(Collection entries)
::::::::::
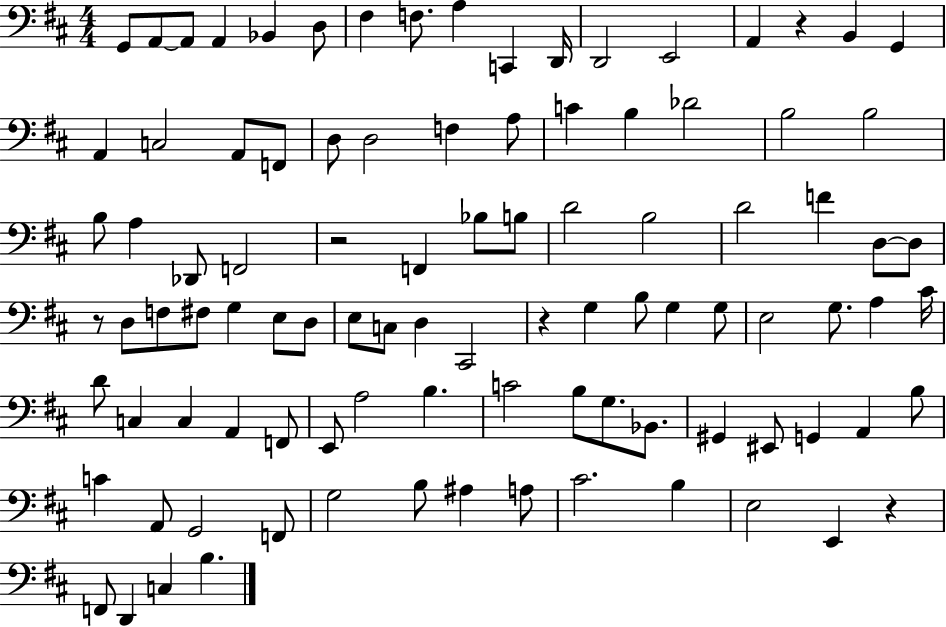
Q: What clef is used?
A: bass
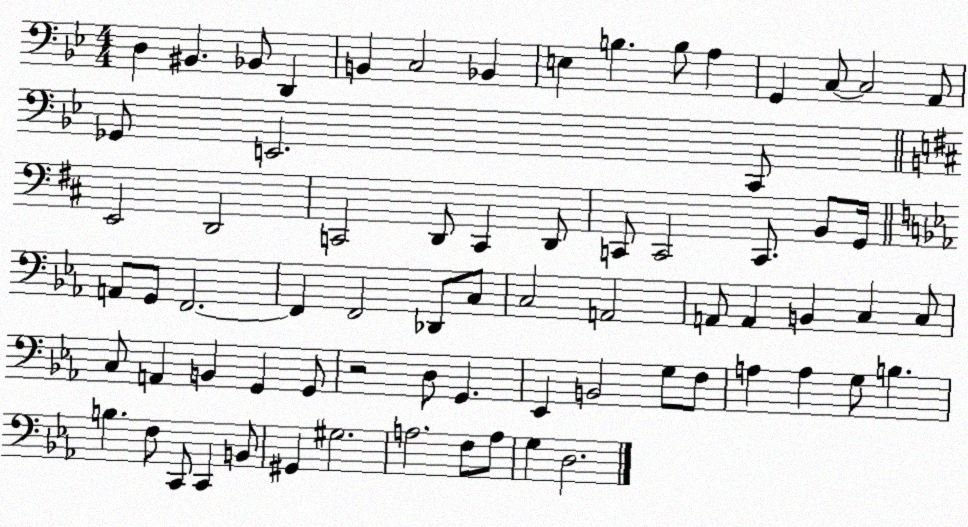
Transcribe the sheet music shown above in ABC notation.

X:1
T:Untitled
M:4/4
L:1/4
K:Bb
D, ^B,, _B,,/2 D,, B,, C,2 _B,, E, B, B,/2 A, G,, C,/2 C,2 A,,/2 _G,,/2 E,,2 C,,/2 E,,2 D,,2 C,,2 D,,/2 C,, D,,/2 C,,/2 C,,2 C,,/2 B,,/2 G,,/4 A,,/2 G,,/2 F,,2 F,, F,,2 _D,,/2 C,/2 C,2 A,,2 A,,/2 A,, B,, C, C,/2 C,/2 A,, B,, G,, G,,/2 z2 D,/2 G,, _E,, B,,2 G,/2 F,/2 A, A, G,/2 B, B, F,/2 C,,/2 C,, B,,/2 ^G,, ^G,2 A,2 F,/2 A,/2 G, D,2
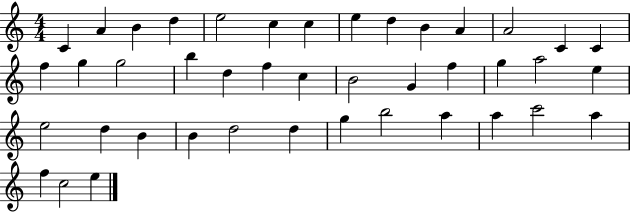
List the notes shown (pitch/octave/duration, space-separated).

C4/q A4/q B4/q D5/q E5/h C5/q C5/q E5/q D5/q B4/q A4/q A4/h C4/q C4/q F5/q G5/q G5/h B5/q D5/q F5/q C5/q B4/h G4/q F5/q G5/q A5/h E5/q E5/h D5/q B4/q B4/q D5/h D5/q G5/q B5/h A5/q A5/q C6/h A5/q F5/q C5/h E5/q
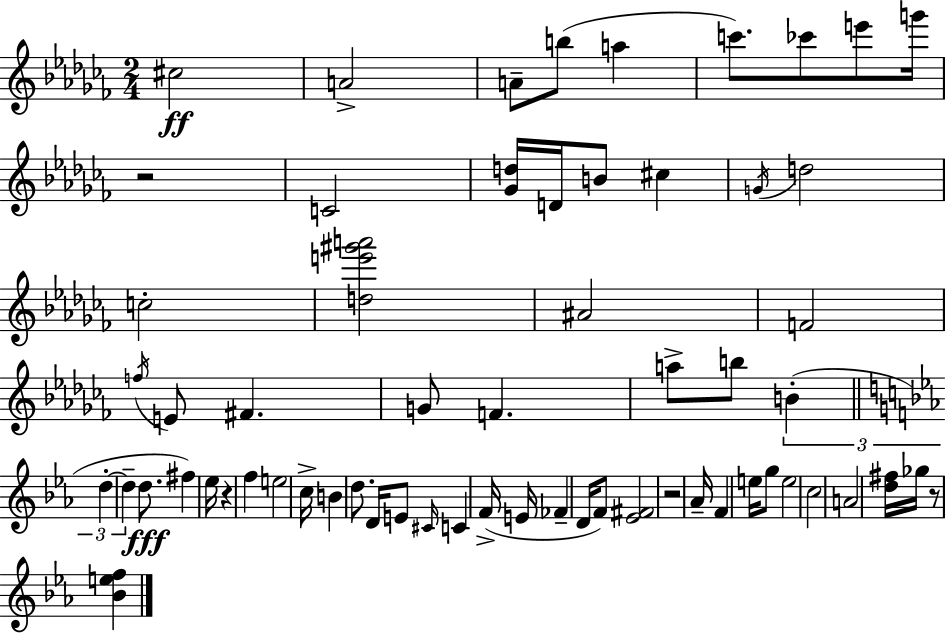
{
  \clef treble
  \numericTimeSignature
  \time 2/4
  \key aes \minor
  cis''2\ff | a'2-> | a'8-- b''8( a''4 | c'''8.) ces'''8 e'''8 g'''16 | \break r2 | c'2 | <ges' d''>16 d'16 b'8 cis''4 | \acciaccatura { g'16 } d''2 | \break c''2-. | <d'' e''' gis''' a'''>2 | ais'2 | f'2 | \break \acciaccatura { f''16 } e'8 fis'4. | g'8 f'4. | a''8-> b''8 \tuplet 3/2 { b'4-.( | \bar "||" \break \key ees \major d''4-.~~ d''4-- } | d''8.\fff fis''4) ees''16 | r4 f''4 | e''2 | \break c''16-> b'4 d''8. | d'16 e'8 \grace { cis'16 } c'4 | f'16->( e'16 fes'4-- d'16 f'8) | <ees' fis'>2 | \break r2 | aes'16-- f'4 e''16 g''8 | e''2 | c''2 | \break a'2 | <d'' fis''>16 ges''16 r8 <bes' e'' f''>4 | \bar "|."
}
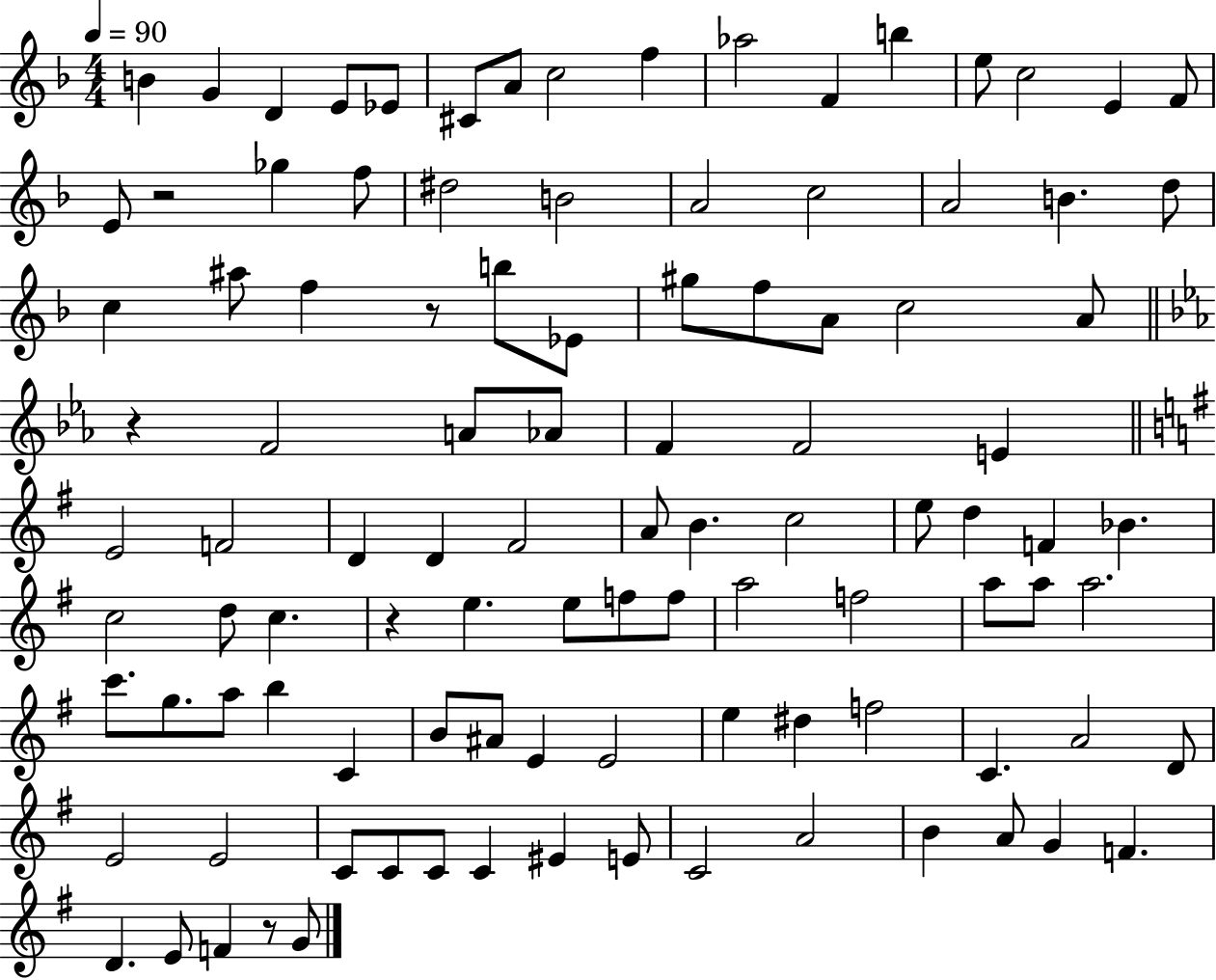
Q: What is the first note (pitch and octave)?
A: B4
::::::::::
Task brief →
Filter the data above down to the lines that contain the string "pitch", matching case exactly, and copy each of those lines.

Completed exercise →
List the notes shown (pitch/octave/duration, space-separated).
Q: What is the first note (pitch and octave)?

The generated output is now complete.